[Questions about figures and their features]
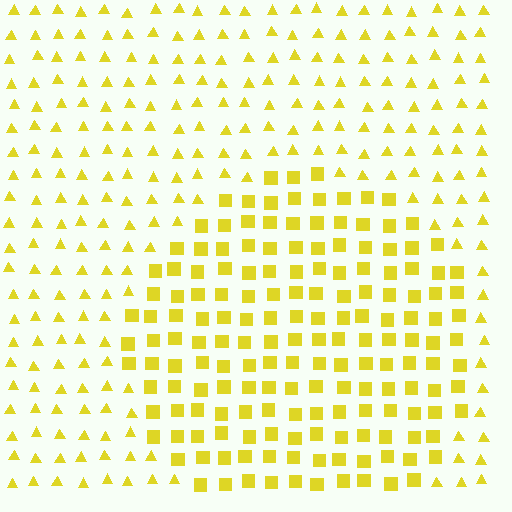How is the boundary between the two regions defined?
The boundary is defined by a change in element shape: squares inside vs. triangles outside. All elements share the same color and spacing.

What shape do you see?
I see a circle.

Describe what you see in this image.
The image is filled with small yellow elements arranged in a uniform grid. A circle-shaped region contains squares, while the surrounding area contains triangles. The boundary is defined purely by the change in element shape.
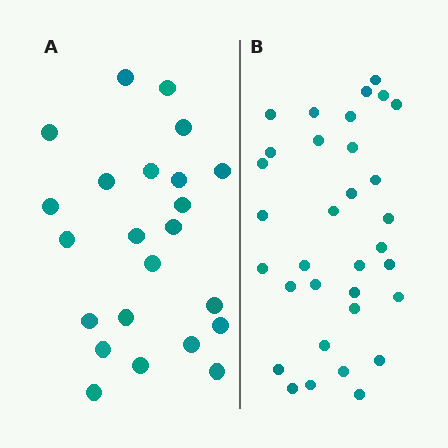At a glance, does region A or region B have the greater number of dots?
Region B (the right region) has more dots.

**Short task:** Copy nothing outside the span: please output the lines from the one with "Describe what you see in this image." through the end of the entries above, and skip the pictures.

**The response:**
Describe what you see in this image.
The image is filled with small yellow elements arranged in a uniform grid. A circle-shaped region contains squares, while the surrounding area contains triangles. The boundary is defined purely by the change in element shape.
At a glance, does region A or region B have the greater number of dots?
Region B (the right region) has more dots.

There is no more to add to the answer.